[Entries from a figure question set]
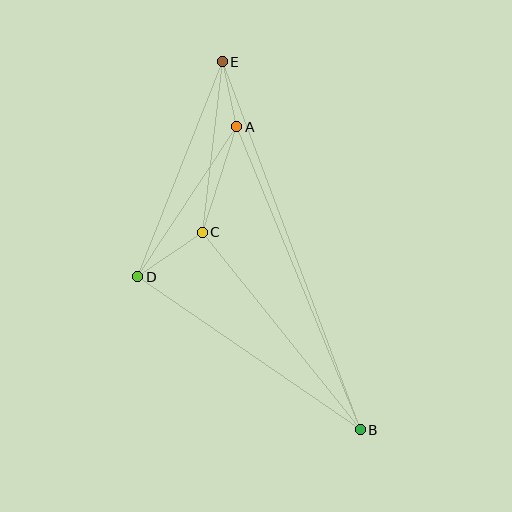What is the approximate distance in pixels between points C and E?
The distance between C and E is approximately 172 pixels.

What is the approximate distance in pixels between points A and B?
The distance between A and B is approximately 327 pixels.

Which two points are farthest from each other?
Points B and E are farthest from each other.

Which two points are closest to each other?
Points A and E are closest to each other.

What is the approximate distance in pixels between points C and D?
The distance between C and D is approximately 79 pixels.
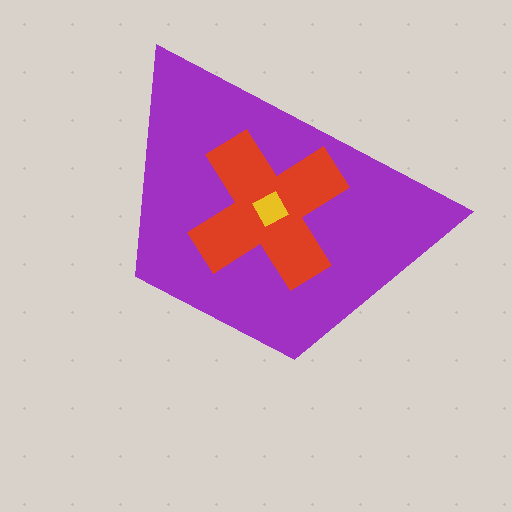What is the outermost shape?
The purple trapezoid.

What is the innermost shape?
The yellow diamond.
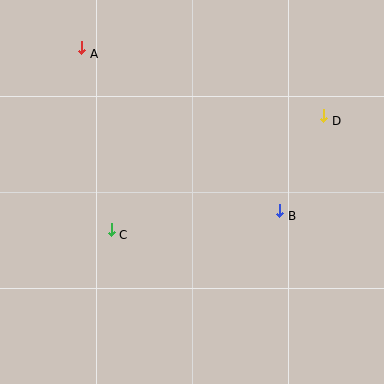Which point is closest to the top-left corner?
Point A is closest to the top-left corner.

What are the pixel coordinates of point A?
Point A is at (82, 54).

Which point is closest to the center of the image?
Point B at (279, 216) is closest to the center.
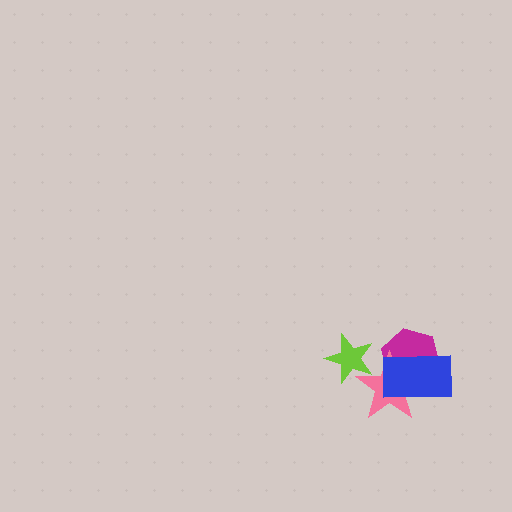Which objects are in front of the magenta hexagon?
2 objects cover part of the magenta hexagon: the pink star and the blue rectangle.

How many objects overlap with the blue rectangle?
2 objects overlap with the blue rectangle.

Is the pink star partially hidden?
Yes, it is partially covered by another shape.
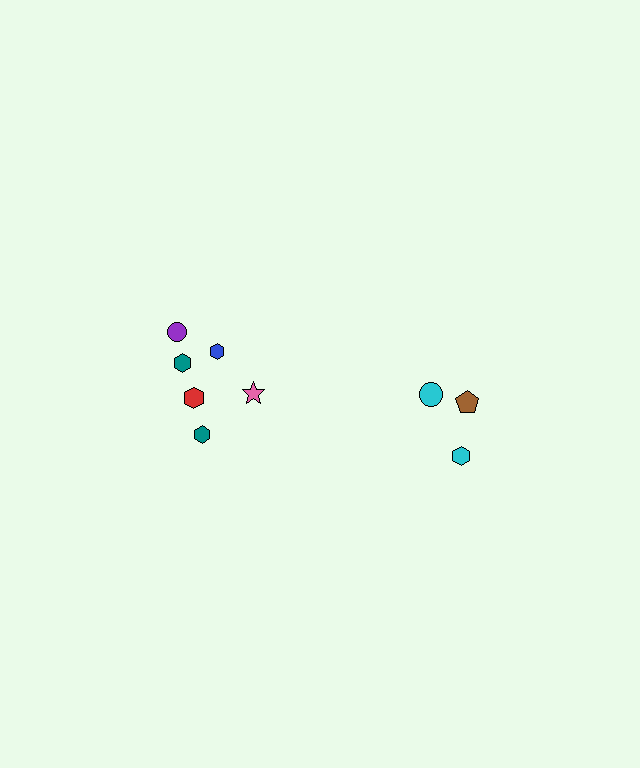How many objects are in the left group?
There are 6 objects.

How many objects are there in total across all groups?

## Task directions
Copy the records exactly. Skip the pictures.

## Right answer
What is the approximate distance in pixels between points C and E?
The distance between C and E is approximately 172 pixels.

What is the approximate distance in pixels between points A and B?
The distance between A and B is approximately 327 pixels.

Which two points are farthest from each other?
Points B and E are farthest from each other.

Which two points are closest to each other?
Points A and E are closest to each other.

What is the approximate distance in pixels between points C and D?
The distance between C and D is approximately 79 pixels.
What is the outermost shape?
The purple trapezoid.

What is the innermost shape?
The yellow diamond.
Which point is closest to the top-left corner?
Point A is closest to the top-left corner.

What are the pixel coordinates of point A?
Point A is at (82, 54).

Which point is closest to the center of the image?
Point B at (279, 216) is closest to the center.
Which objects are in front of the magenta hexagon?
2 objects cover part of the magenta hexagon: the pink star and the blue rectangle.

How many objects overlap with the blue rectangle?
2 objects overlap with the blue rectangle.

Is the pink star partially hidden?
Yes, it is partially covered by another shape.
How many objects are in the left group?
There are 6 objects.

How many objects are there in total across all groups?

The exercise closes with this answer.